Exercise aim: Every entry must be output exactly as it is written.

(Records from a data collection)
▬▬▬▬▬▬

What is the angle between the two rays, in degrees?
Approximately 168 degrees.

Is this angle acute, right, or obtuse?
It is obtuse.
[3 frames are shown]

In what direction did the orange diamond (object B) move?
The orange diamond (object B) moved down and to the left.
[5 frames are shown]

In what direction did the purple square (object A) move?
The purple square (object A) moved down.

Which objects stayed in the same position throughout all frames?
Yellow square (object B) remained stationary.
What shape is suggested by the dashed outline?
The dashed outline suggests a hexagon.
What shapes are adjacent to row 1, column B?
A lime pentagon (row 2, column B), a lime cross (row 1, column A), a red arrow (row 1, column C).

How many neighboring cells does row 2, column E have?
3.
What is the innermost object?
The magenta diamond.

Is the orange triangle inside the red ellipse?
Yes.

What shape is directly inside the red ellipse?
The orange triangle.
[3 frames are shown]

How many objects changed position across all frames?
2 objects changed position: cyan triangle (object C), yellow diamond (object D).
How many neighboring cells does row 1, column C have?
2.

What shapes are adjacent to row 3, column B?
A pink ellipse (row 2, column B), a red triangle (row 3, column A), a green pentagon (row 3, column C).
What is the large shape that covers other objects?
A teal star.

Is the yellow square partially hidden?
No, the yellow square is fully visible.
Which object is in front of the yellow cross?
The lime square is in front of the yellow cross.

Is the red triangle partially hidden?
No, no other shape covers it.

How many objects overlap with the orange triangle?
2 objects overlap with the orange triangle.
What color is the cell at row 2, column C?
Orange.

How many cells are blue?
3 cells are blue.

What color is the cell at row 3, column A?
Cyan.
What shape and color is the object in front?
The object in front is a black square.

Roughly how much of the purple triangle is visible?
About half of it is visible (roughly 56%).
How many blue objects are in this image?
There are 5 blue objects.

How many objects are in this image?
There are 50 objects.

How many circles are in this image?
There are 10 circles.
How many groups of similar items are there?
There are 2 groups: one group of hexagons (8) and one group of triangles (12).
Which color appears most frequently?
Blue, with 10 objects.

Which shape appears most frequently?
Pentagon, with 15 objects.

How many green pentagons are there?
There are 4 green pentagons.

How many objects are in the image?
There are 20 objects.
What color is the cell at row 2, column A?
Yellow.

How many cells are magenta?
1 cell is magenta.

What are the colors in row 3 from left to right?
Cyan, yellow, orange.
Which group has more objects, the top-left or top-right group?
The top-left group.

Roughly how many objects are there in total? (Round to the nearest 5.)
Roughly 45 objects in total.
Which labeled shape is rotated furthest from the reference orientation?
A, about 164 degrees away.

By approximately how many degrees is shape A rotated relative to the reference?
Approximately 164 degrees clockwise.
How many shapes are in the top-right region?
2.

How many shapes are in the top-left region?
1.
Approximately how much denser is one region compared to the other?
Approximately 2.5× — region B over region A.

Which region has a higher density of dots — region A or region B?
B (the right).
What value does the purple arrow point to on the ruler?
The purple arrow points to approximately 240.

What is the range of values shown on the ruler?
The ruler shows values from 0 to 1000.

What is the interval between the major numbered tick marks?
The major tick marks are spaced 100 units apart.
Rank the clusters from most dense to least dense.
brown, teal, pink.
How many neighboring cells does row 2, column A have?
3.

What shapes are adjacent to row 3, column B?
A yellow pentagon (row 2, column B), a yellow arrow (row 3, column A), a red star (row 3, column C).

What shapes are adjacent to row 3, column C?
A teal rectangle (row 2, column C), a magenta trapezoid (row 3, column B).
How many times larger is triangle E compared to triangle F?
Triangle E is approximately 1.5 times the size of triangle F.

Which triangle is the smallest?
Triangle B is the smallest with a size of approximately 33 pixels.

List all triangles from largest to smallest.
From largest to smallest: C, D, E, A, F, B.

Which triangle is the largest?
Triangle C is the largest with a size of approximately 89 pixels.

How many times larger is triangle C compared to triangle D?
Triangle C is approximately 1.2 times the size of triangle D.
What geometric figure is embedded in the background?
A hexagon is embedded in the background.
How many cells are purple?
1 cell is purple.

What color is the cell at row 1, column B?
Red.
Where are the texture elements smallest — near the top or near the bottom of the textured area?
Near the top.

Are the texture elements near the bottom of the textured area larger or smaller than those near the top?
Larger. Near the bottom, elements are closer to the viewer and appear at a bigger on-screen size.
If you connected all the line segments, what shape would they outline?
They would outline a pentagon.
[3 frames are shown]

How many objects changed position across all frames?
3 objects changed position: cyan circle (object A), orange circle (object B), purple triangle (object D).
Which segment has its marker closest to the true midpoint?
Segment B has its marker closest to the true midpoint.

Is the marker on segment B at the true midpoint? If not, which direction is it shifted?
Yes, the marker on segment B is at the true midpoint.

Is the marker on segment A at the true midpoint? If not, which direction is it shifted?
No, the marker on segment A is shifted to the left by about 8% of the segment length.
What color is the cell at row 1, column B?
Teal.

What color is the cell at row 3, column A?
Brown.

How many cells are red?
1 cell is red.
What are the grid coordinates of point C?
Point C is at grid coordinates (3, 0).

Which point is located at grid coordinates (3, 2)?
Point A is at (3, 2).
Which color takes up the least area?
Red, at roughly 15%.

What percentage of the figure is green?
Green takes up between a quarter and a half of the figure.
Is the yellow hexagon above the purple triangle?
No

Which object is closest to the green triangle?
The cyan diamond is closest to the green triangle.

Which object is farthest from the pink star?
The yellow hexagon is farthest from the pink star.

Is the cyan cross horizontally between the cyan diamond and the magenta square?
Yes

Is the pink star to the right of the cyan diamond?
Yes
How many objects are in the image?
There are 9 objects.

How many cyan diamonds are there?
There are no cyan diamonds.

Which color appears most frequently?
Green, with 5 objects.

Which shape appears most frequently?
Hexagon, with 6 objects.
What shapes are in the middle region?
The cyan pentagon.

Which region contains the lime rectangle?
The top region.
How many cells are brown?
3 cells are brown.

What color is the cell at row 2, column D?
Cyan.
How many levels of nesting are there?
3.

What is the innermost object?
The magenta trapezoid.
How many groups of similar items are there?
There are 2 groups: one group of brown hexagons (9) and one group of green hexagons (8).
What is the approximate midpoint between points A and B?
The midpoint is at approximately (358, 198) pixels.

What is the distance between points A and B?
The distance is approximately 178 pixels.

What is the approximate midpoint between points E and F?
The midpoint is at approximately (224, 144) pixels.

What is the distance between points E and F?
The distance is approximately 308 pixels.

▬▬▬▬▬▬

Task output:
What is the angle between the two rays, in degrees?
Approximately 168 degrees.

Is this angle acute, right, or obtuse?
It is obtuse.
[3 frames are shown]

In what direction did the orange diamond (object B) move?
The orange diamond (object B) moved down and to the left.
[5 frames are shown]

In what direction did the purple square (object A) move?
The purple square (object A) moved down.

Which objects stayed in the same position throughout all frames?
Yellow square (object B) remained stationary.
What shape is suggested by the dashed outline?
The dashed outline suggests a hexagon.
What shapes are adjacent to row 1, column B?
A lime pentagon (row 2, column B), a lime cross (row 1, column A), a red arrow (row 1, column C).

How many neighboring cells does row 2, column E have?
3.
What is the innermost object?
The magenta diamond.

Is the orange triangle inside the red ellipse?
Yes.

What shape is directly inside the red ellipse?
The orange triangle.
[3 frames are shown]

How many objects changed position across all frames?
2 objects changed position: cyan triangle (object C), yellow diamond (object D).
How many neighboring cells does row 1, column C have?
2.

What shapes are adjacent to row 3, column B?
A pink ellipse (row 2, column B), a red triangle (row 3, column A), a green pentagon (row 3, column C).
What is the large shape that covers other objects?
A teal star.

Is the yellow square partially hidden?
No, the yellow square is fully visible.
Which object is in front of the yellow cross?
The lime square is in front of the yellow cross.

Is the red triangle partially hidden?
No, no other shape covers it.

How many objects overlap with the orange triangle?
2 objects overlap with the orange triangle.
What color is the cell at row 2, column C?
Orange.

How many cells are blue?
3 cells are blue.

What color is the cell at row 3, column A?
Cyan.
What shape and color is the object in front?
The object in front is a black square.

Roughly how much of the purple triangle is visible?
About half of it is visible (roughly 56%).
How many blue objects are in this image?
There are 5 blue objects.

How many objects are in this image?
There are 50 objects.

How many circles are in this image?
There are 10 circles.
How many groups of similar items are there?
There are 2 groups: one group of hexagons (8) and one group of triangles (12).
Which color appears most frequently?
Blue, with 10 objects.

Which shape appears most frequently?
Pentagon, with 15 objects.

How many green pentagons are there?
There are 4 green pentagons.

How many objects are in the image?
There are 20 objects.
What color is the cell at row 2, column A?
Yellow.

How many cells are magenta?
1 cell is magenta.

What are the colors in row 3 from left to right?
Cyan, yellow, orange.
Which group has more objects, the top-left or top-right group?
The top-left group.

Roughly how many objects are there in total? (Round to the nearest 5.)
Roughly 45 objects in total.
Which labeled shape is rotated furthest from the reference orientation?
A, about 164 degrees away.

By approximately how many degrees is shape A rotated relative to the reference?
Approximately 164 degrees clockwise.
How many shapes are in the top-right region?
2.

How many shapes are in the top-left region?
1.
Approximately how much denser is one region compared to the other?
Approximately 2.5× — region B over region A.

Which region has a higher density of dots — region A or region B?
B (the right).
What value does the purple arrow point to on the ruler?
The purple arrow points to approximately 240.

What is the range of values shown on the ruler?
The ruler shows values from 0 to 1000.

What is the interval between the major numbered tick marks?
The major tick marks are spaced 100 units apart.
Rank the clusters from most dense to least dense.
brown, teal, pink.
How many neighboring cells does row 2, column A have?
3.

What shapes are adjacent to row 3, column B?
A yellow pentagon (row 2, column B), a yellow arrow (row 3, column A), a red star (row 3, column C).

What shapes are adjacent to row 3, column C?
A teal rectangle (row 2, column C), a magenta trapezoid (row 3, column B).
How many times larger is triangle E compared to triangle F?
Triangle E is approximately 1.5 times the size of triangle F.

Which triangle is the smallest?
Triangle B is the smallest with a size of approximately 33 pixels.

List all triangles from largest to smallest.
From largest to smallest: C, D, E, A, F, B.

Which triangle is the largest?
Triangle C is the largest with a size of approximately 89 pixels.

How many times larger is triangle C compared to triangle D?
Triangle C is approximately 1.2 times the size of triangle D.
What geometric figure is embedded in the background?
A hexagon is embedded in the background.
How many cells are purple?
1 cell is purple.

What color is the cell at row 1, column B?
Red.
Where are the texture elements smallest — near the top or near the bottom of the textured area?
Near the top.

Are the texture elements near the bottom of the textured area larger or smaller than those near the top?
Larger. Near the bottom, elements are closer to the viewer and appear at a bigger on-screen size.
If you connected all the line segments, what shape would they outline?
They would outline a pentagon.
[3 frames are shown]

How many objects changed position across all frames?
3 objects changed position: cyan circle (object A), orange circle (object B), purple triangle (object D).
Which segment has its marker closest to the true midpoint?
Segment B has its marker closest to the true midpoint.

Is the marker on segment B at the true midpoint? If not, which direction is it shifted?
Yes, the marker on segment B is at the true midpoint.

Is the marker on segment A at the true midpoint? If not, which direction is it shifted?
No, the marker on segment A is shifted to the left by about 8% of the segment length.
What color is the cell at row 1, column B?
Teal.

What color is the cell at row 3, column A?
Brown.

How many cells are red?
1 cell is red.
What are the grid coordinates of point C?
Point C is at grid coordinates (3, 0).

Which point is located at grid coordinates (3, 2)?
Point A is at (3, 2).
Which color takes up the least area?
Red, at roughly 15%.

What percentage of the figure is green?
Green takes up between a quarter and a half of the figure.
Is the yellow hexagon above the purple triangle?
No

Which object is closest to the green triangle?
The cyan diamond is closest to the green triangle.

Which object is farthest from the pink star?
The yellow hexagon is farthest from the pink star.

Is the cyan cross horizontally between the cyan diamond and the magenta square?
Yes

Is the pink star to the right of the cyan diamond?
Yes
How many objects are in the image?
There are 9 objects.

How many cyan diamonds are there?
There are no cyan diamonds.

Which color appears most frequently?
Green, with 5 objects.

Which shape appears most frequently?
Hexagon, with 6 objects.
What shapes are in the middle region?
The cyan pentagon.

Which region contains the lime rectangle?
The top region.
How many cells are brown?
3 cells are brown.

What color is the cell at row 2, column D?
Cyan.
How many levels of nesting are there?
3.

What is the innermost object?
The magenta trapezoid.
How many groups of similar items are there?
There are 2 groups: one group of brown hexagons (9) and one group of green hexagons (8).
What is the approximate midpoint between points A and B?
The midpoint is at approximately (358, 198) pixels.

What is the distance between points A and B?
The distance is approximately 178 pixels.

What is the approximate midpoint between points E and F?
The midpoint is at approximately (224, 144) pixels.

What is the distance between points E and F?
The distance is approximately 308 pixels.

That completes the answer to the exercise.